Copy everything in the data below exactly except the pictures.
-- Start of Provided records --
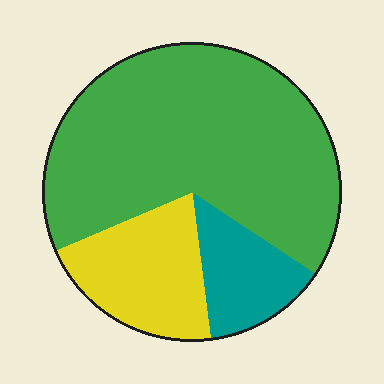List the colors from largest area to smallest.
From largest to smallest: green, yellow, teal.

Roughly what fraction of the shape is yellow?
Yellow covers 21% of the shape.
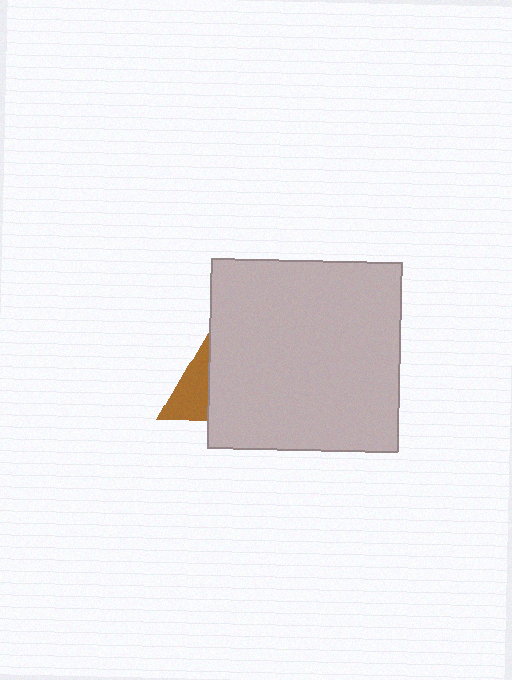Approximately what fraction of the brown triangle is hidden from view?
Roughly 61% of the brown triangle is hidden behind the light gray square.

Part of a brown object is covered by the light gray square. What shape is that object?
It is a triangle.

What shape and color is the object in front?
The object in front is a light gray square.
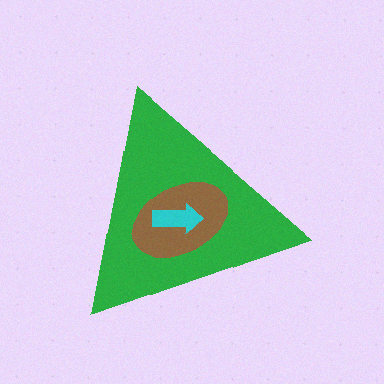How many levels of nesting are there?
3.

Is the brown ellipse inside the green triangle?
Yes.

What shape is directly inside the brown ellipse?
The cyan arrow.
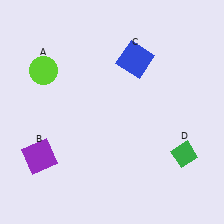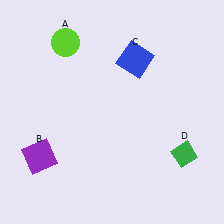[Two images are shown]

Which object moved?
The lime circle (A) moved up and to the right.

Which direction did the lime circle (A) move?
The lime circle (A) moved up and to the right.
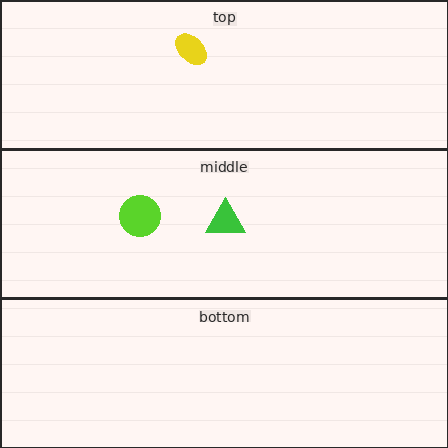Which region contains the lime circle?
The middle region.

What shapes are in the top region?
The yellow ellipse.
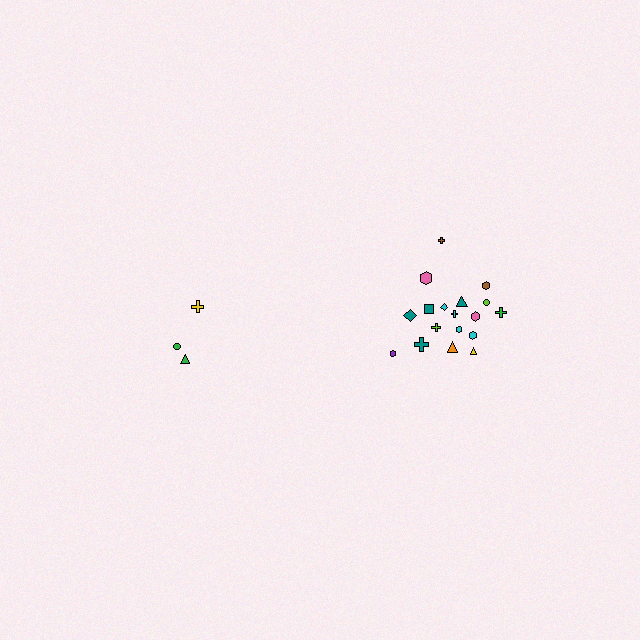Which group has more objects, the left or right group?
The right group.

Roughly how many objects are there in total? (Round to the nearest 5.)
Roughly 20 objects in total.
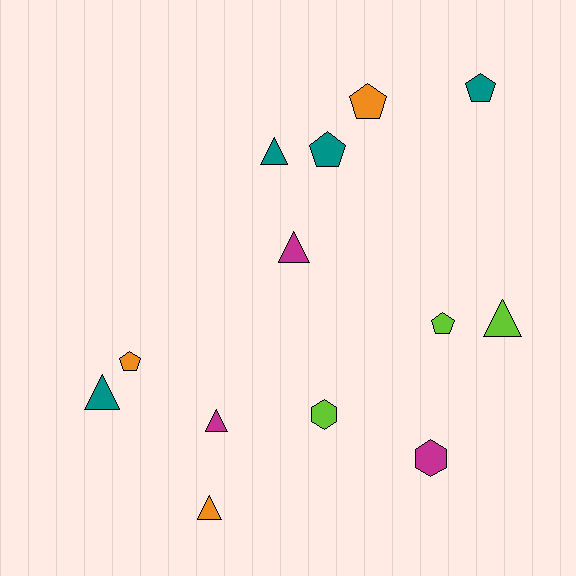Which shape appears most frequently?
Triangle, with 6 objects.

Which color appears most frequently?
Teal, with 4 objects.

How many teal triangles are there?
There are 2 teal triangles.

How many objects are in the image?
There are 13 objects.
-- End of Provided records --
_Task result:_
List the colors from largest area to smallest.
From largest to smallest: green, yellow, teal.

Roughly what fraction of the shape is yellow?
Yellow covers 21% of the shape.
Approximately what fraction of the brown triangle is hidden from view?
Roughly 61% of the brown triangle is hidden behind the light gray square.

Part of a brown object is covered by the light gray square. What shape is that object?
It is a triangle.

What shape and color is the object in front?
The object in front is a light gray square.
How many levels of nesting are there?
3.

Is the brown ellipse inside the green triangle?
Yes.

What shape is directly inside the brown ellipse?
The cyan arrow.
[Two images are shown]

Which object moved?
The lime circle (A) moved up and to the right.

Which direction did the lime circle (A) move?
The lime circle (A) moved up and to the right.
Which region contains the lime circle?
The middle region.

What shapes are in the top region?
The yellow ellipse.
Which group has more objects, the left or right group?
The right group.

Roughly how many objects are there in total? (Round to the nearest 5.)
Roughly 20 objects in total.
Which shape appears most frequently?
Triangle, with 6 objects.

Which color appears most frequently?
Teal, with 4 objects.

How many teal triangles are there?
There are 2 teal triangles.

How many objects are in the image?
There are 13 objects.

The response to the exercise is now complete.